> Recorded data:
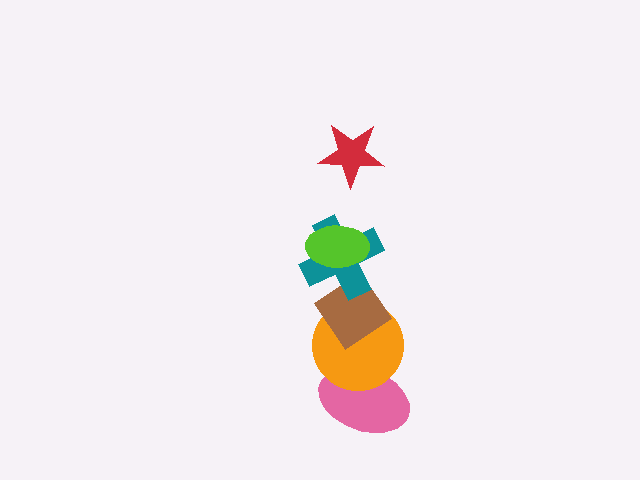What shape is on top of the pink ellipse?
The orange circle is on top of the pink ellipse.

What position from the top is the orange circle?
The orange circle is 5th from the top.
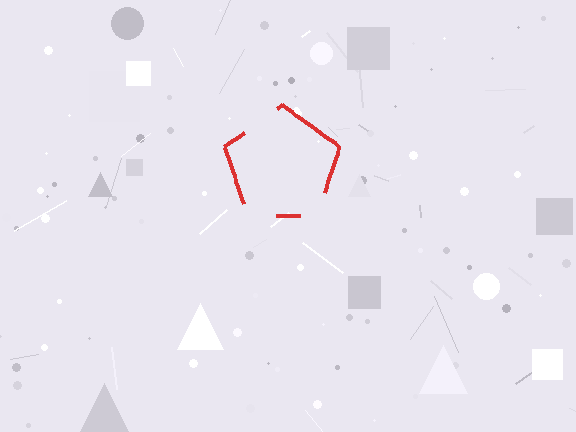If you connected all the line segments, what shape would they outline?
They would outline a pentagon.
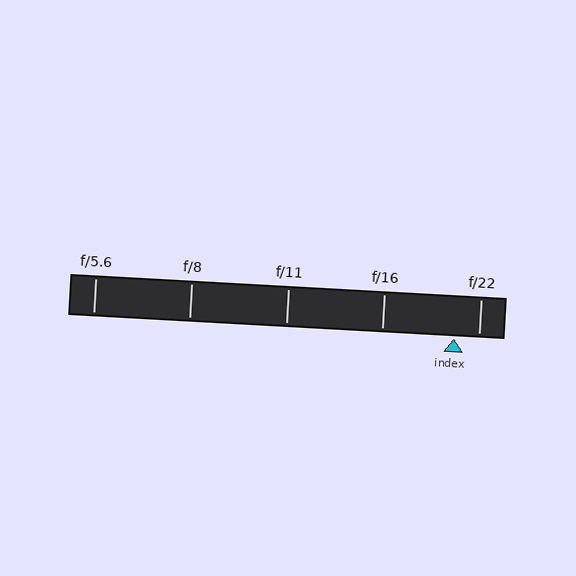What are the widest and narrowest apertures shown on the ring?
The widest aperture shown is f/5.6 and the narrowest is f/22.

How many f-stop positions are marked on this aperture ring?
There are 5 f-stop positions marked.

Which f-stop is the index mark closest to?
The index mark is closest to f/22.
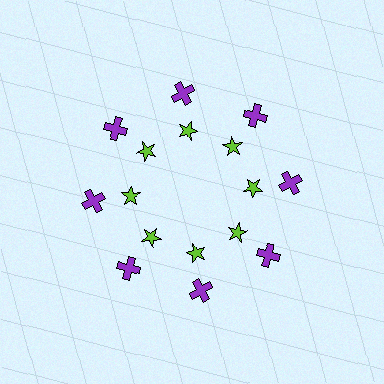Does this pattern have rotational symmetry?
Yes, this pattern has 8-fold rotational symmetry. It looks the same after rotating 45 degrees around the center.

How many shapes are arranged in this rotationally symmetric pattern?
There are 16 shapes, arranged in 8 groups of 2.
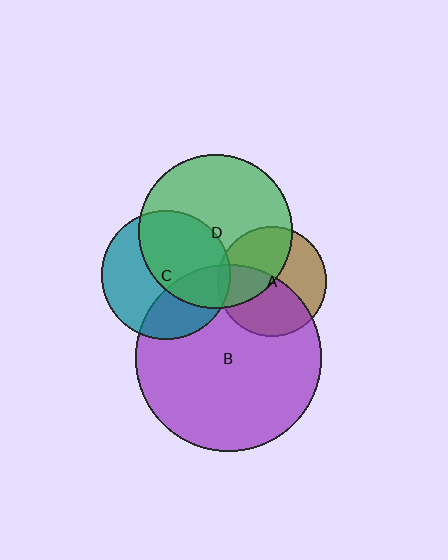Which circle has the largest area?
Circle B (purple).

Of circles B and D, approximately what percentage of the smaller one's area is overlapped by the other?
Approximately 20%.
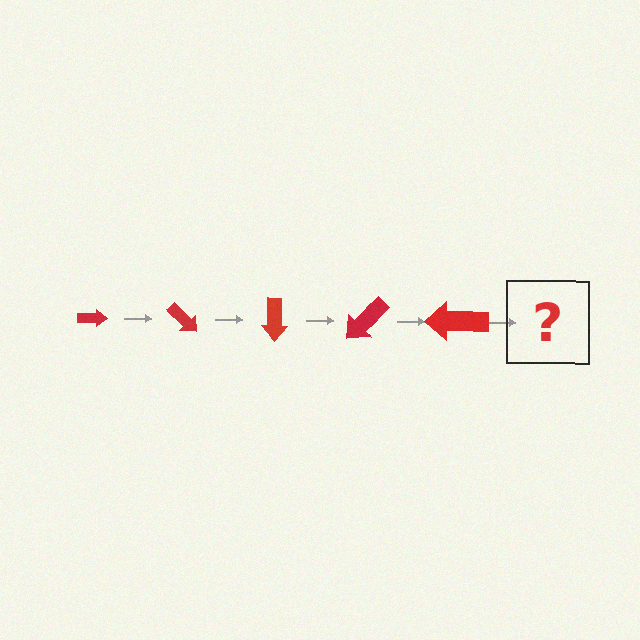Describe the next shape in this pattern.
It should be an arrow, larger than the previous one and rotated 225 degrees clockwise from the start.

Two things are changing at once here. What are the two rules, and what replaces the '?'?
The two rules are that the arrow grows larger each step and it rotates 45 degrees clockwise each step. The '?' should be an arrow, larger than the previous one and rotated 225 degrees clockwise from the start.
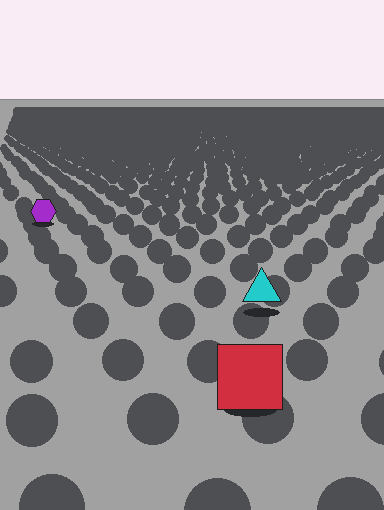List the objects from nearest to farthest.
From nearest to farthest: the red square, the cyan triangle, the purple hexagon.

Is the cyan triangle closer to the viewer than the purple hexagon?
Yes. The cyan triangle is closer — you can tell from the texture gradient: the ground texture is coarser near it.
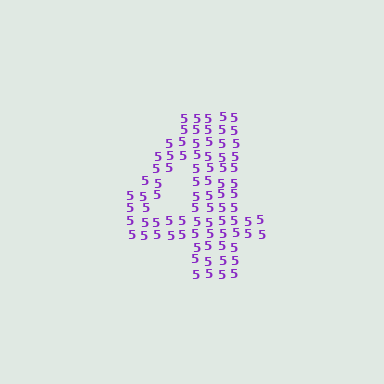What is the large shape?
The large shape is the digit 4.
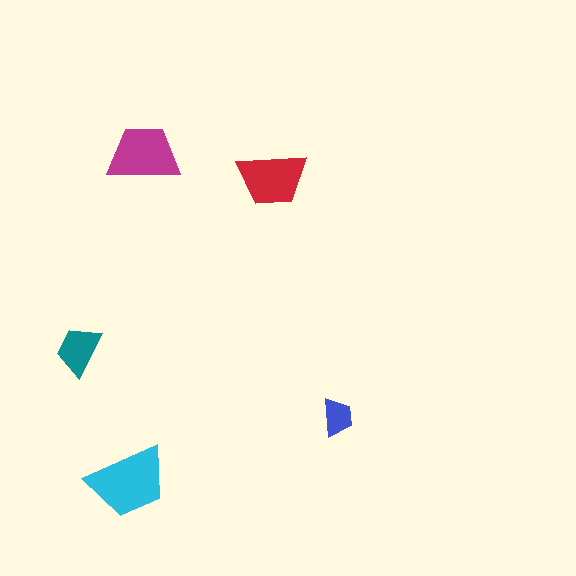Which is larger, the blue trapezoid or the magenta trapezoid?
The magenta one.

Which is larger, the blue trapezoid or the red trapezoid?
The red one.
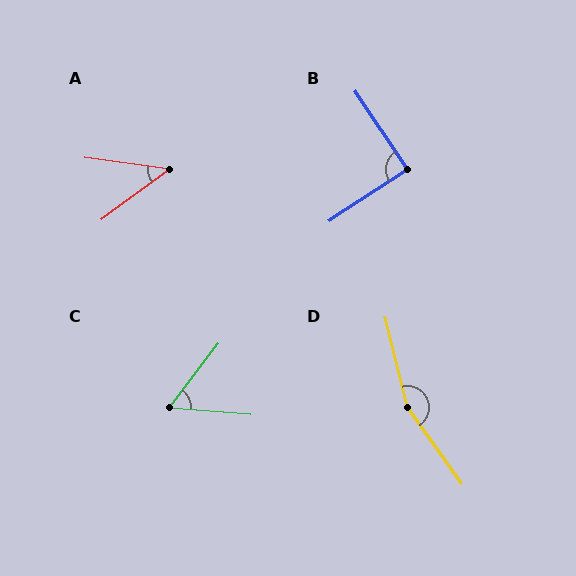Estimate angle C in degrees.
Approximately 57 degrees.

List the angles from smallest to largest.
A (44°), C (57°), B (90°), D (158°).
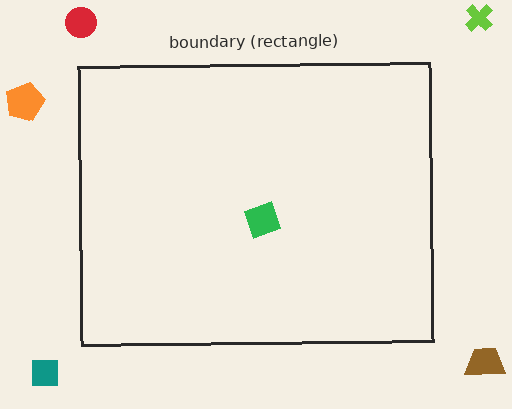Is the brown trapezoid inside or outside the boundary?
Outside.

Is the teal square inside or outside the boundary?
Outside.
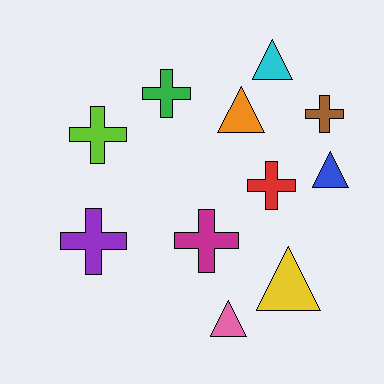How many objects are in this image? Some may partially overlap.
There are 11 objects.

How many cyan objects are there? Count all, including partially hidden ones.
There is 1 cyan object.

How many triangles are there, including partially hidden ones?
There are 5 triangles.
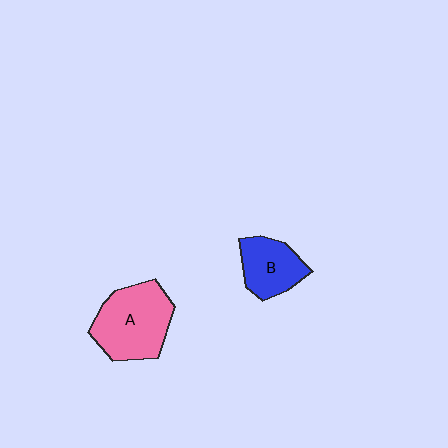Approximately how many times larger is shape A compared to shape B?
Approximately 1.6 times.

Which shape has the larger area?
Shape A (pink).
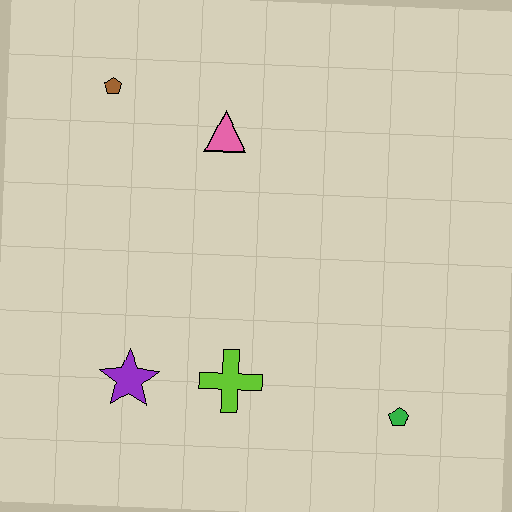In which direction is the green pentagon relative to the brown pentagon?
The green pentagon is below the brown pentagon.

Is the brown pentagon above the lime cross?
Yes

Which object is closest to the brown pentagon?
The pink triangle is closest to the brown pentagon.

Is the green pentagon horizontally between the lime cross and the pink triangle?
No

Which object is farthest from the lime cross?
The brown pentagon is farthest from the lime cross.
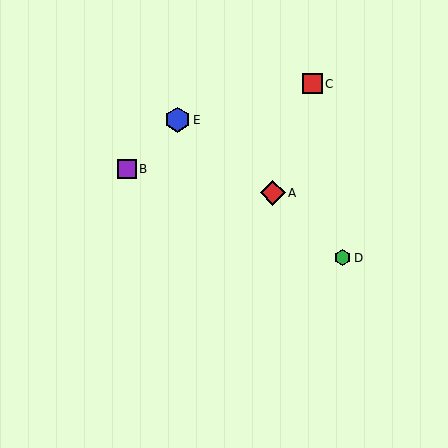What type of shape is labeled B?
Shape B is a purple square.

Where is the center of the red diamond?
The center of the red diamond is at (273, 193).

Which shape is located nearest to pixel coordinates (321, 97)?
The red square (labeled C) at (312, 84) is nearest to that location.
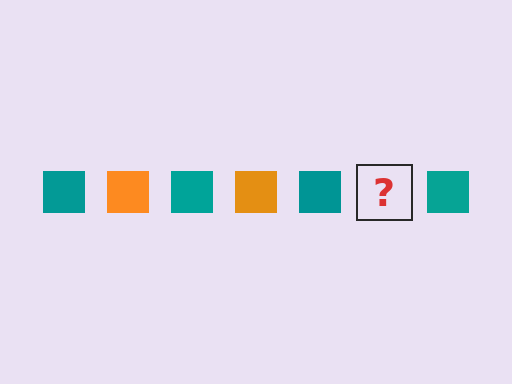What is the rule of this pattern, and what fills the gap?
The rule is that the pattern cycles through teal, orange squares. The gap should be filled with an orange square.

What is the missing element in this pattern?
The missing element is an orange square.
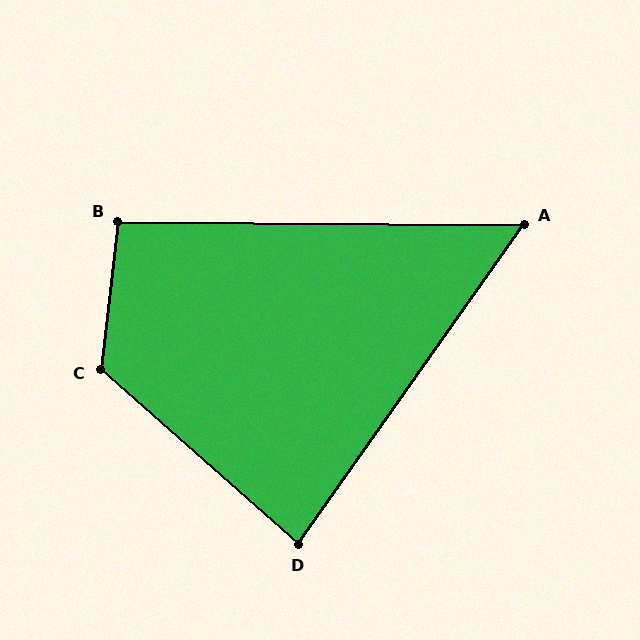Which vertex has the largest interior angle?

> Objective:
From the line containing "What is the missing element in this pattern?" down to the last line of the entries above, copy each line exactly and nothing more. Leave pictures out.

> Complete output:
What is the missing element in this pattern?
The missing element is an orange square.
Which vertex has the largest interior angle?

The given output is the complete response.